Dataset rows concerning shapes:
········
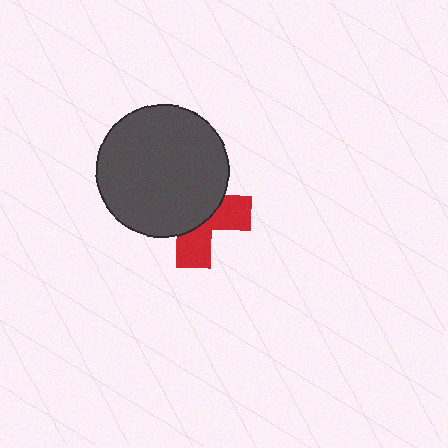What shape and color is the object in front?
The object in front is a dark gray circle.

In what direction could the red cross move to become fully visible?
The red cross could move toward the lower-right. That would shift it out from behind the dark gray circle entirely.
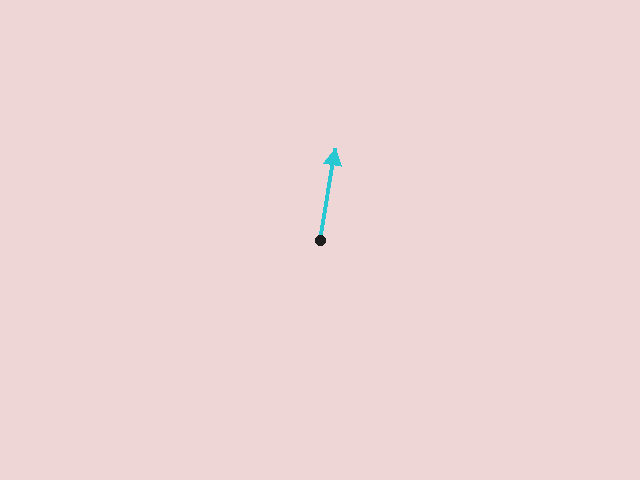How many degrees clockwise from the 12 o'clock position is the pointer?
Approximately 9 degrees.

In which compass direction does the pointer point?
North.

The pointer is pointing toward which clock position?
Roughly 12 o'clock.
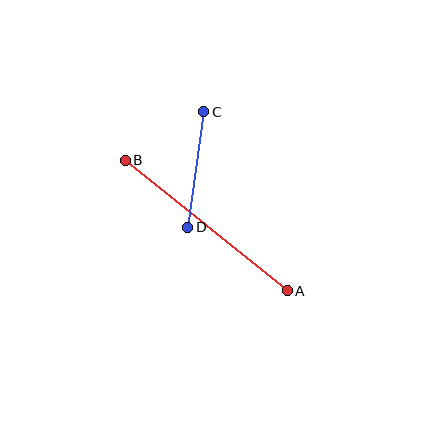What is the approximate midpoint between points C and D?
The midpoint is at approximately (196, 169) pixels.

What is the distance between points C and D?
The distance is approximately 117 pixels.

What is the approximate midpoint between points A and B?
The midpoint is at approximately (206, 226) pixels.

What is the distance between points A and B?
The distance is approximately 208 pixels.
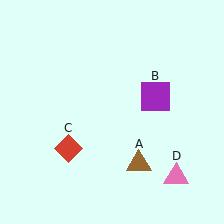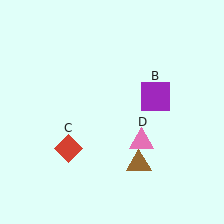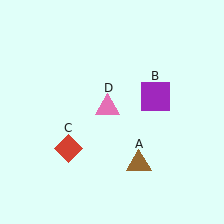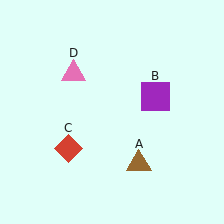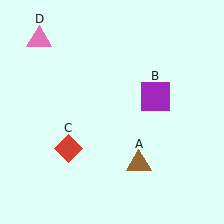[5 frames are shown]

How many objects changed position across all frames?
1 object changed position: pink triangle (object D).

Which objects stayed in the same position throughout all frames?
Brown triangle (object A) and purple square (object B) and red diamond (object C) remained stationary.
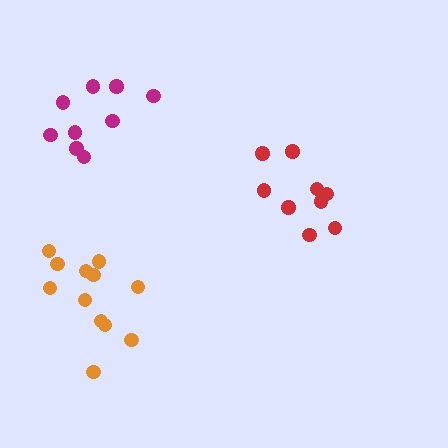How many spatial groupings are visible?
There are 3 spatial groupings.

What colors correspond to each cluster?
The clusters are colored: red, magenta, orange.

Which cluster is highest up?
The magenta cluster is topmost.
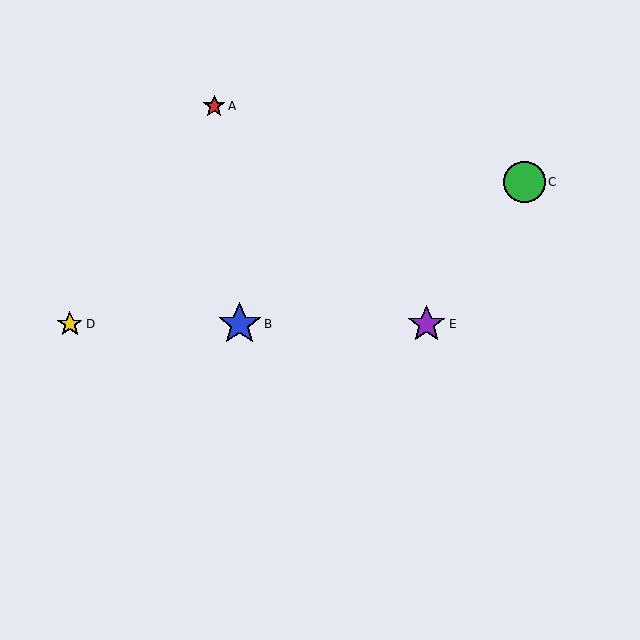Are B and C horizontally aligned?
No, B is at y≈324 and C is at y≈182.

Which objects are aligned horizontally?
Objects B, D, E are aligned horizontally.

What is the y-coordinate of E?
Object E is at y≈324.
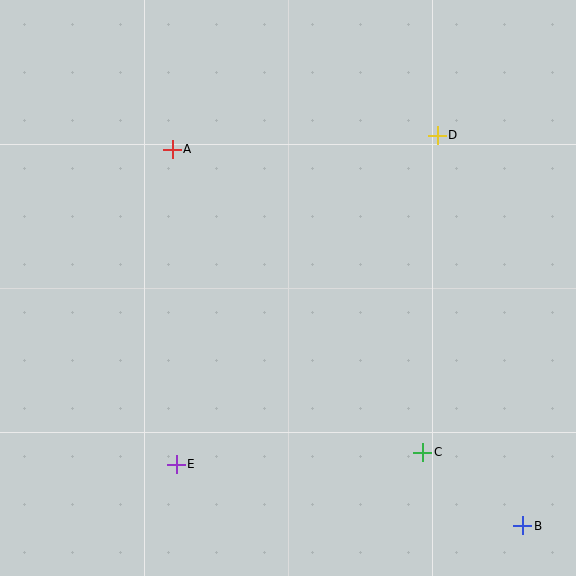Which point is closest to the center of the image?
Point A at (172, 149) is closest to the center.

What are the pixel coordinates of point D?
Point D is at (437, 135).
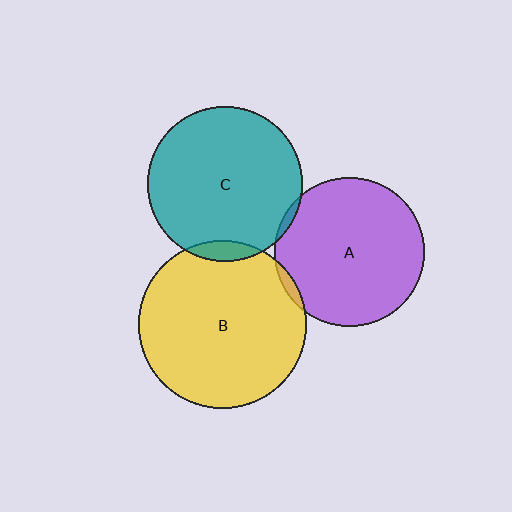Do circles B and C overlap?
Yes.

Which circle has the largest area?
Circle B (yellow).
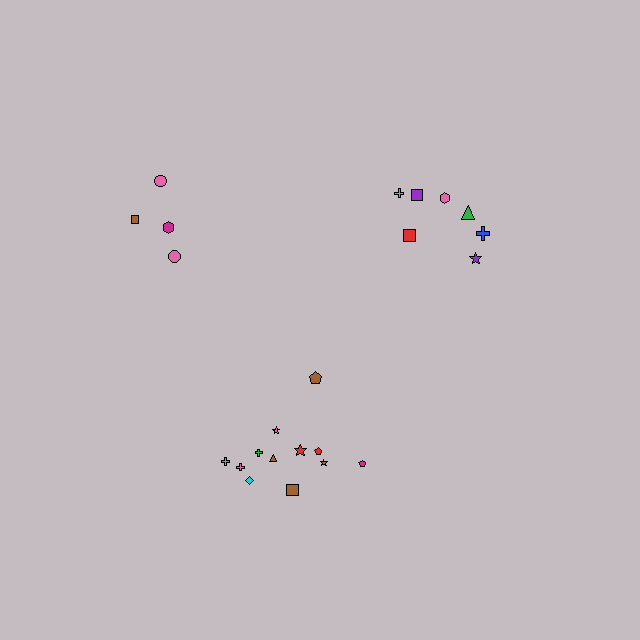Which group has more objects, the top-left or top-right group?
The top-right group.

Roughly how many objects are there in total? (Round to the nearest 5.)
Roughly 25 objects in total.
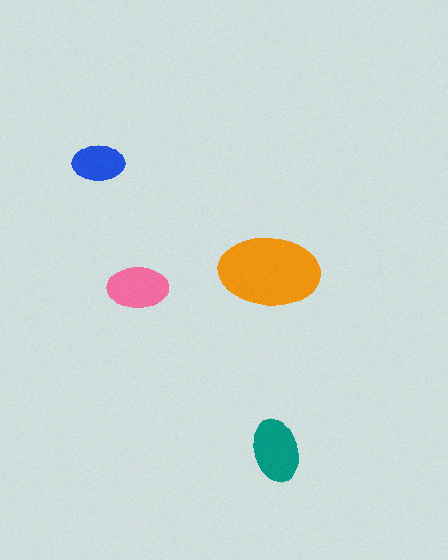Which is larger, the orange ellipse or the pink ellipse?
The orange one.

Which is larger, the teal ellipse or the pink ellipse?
········
> **GIVEN INSTRUCTION**
Leave out all pictures and retype precisely the lines that run from the line containing "[5 frames are shown]" to the last line of the records.

> **ANSWER TO THE TASK**
[5 frames are shown]

How many objects changed position across all frames?
1 object changed position: pink triangle (object D).

Which objects stayed in the same position throughout all frames?
Brown triangle (object A) and purple square (object B) and red diamond (object C) remained stationary.
How many spatial groupings are visible?
There are 3 spatial groupings.

What colors correspond to each cluster?
The clusters are colored: red, magenta, orange.

Which cluster is highest up?
The magenta cluster is topmost.
Are B and C horizontally aligned?
No, B is at y≈324 and C is at y≈182.

Which objects are aligned horizontally?
Objects B, D, E are aligned horizontally.

What is the y-coordinate of E?
Object E is at y≈324.
Which point is closest to the center of the image?
Point A at (172, 149) is closest to the center.

What are the pixel coordinates of point D?
Point D is at (437, 135).
Do circles B and C overlap?
Yes.

Which circle has the largest area?
Circle B (yellow).
Which group has more objects, the top-left or top-right group?
The top-right group.

Roughly how many objects are there in total? (Round to the nearest 5.)
Roughly 25 objects in total.
Which is larger, the orange ellipse or the pink ellipse?
The orange one.

Which is larger, the teal ellipse or the pink ellipse?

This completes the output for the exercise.